--- Given exercise ---
Beneath this line sits some data. Return only its lines from the one holding "How many magenta stars are there?" through the one holding "Do any of the circles overlap?", inclusive, exactly, with the images removed.

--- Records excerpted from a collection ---
--- START ---
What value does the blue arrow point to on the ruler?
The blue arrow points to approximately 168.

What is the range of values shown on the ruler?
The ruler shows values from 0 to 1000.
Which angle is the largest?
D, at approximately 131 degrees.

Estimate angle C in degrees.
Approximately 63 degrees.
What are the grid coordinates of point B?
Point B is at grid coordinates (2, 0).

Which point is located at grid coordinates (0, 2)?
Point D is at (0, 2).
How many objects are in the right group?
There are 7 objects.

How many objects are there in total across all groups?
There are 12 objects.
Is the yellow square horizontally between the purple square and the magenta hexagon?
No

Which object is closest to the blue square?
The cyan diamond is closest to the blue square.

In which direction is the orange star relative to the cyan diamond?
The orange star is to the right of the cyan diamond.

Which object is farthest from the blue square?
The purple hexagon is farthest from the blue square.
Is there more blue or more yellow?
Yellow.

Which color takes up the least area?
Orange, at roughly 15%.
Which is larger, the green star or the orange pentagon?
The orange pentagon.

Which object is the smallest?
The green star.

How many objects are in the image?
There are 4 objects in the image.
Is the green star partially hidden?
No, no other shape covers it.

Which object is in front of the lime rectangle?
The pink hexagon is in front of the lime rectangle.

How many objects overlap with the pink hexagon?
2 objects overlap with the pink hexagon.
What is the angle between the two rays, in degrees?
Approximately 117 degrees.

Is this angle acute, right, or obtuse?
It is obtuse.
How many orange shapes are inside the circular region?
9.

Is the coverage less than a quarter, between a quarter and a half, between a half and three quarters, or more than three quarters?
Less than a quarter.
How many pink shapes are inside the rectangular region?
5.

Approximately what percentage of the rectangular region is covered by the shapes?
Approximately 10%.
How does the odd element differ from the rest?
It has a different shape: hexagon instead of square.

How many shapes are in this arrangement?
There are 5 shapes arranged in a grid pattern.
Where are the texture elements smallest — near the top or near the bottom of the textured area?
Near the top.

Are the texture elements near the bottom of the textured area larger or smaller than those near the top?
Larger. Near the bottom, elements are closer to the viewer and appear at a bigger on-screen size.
--- END ---
--- START ---
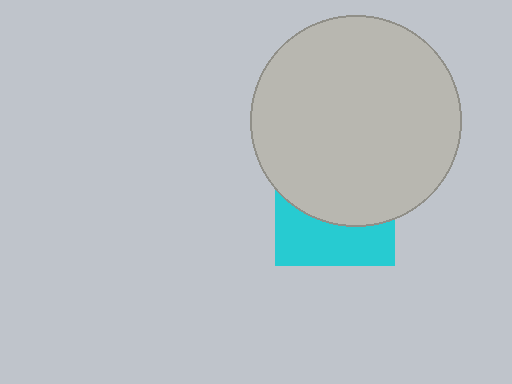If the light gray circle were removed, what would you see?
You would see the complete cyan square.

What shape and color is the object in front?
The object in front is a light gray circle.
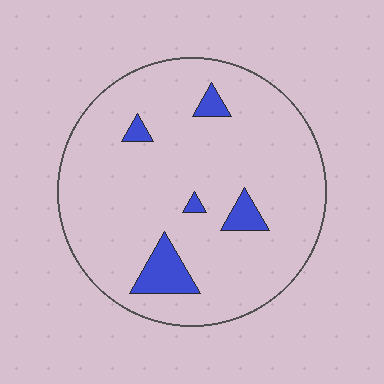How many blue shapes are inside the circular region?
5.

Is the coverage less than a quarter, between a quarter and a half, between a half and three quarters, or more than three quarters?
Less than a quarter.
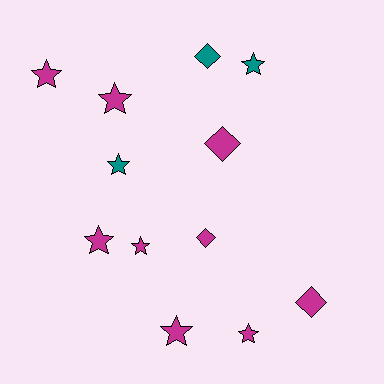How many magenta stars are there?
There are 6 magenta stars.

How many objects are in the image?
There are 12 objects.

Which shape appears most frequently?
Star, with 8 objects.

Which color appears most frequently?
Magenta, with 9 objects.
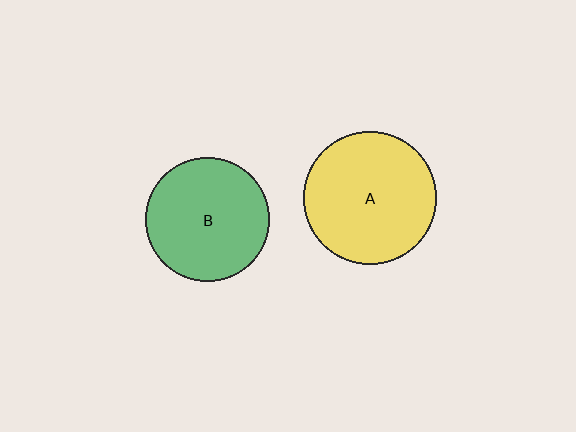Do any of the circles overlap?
--- END ---
--- START ---
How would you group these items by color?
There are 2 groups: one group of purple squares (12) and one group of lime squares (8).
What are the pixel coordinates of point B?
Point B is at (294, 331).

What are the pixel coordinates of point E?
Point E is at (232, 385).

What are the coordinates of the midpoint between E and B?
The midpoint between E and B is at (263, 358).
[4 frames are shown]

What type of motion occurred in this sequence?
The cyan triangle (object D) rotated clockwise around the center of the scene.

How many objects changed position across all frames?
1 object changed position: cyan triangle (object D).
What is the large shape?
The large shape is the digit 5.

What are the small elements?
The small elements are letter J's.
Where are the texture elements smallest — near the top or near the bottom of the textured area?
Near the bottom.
--- END ---
--- Exercise answer ---
How many magenta stars are there?
There are 6 magenta stars.

How many objects are in the image?
There are 12 objects.

Which shape appears most frequently?
Star, with 8 objects.

Which color appears most frequently?
Magenta, with 9 objects.
Do any of the circles overlap?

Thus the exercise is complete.